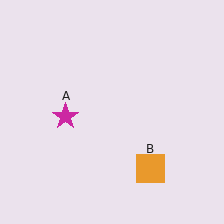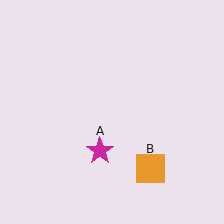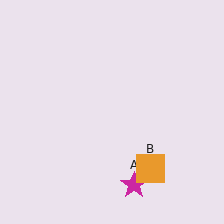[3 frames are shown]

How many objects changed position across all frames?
1 object changed position: magenta star (object A).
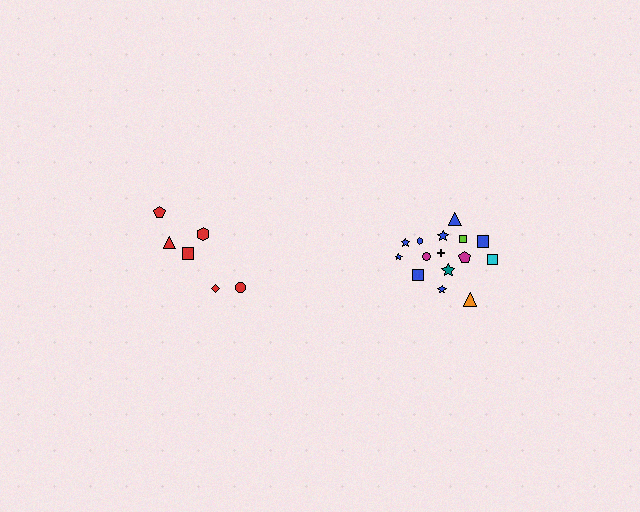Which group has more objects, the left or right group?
The right group.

★ ★ ★ ★ ★ ★ ★

Work required: Reproduce all of the data exactly, omitting each picture it holds.

Output for this exercise:
[3 frames are shown]

How many objects changed position across all frames?
1 object changed position: magenta star (object A).
Which group has more objects, the left or right group?
The right group.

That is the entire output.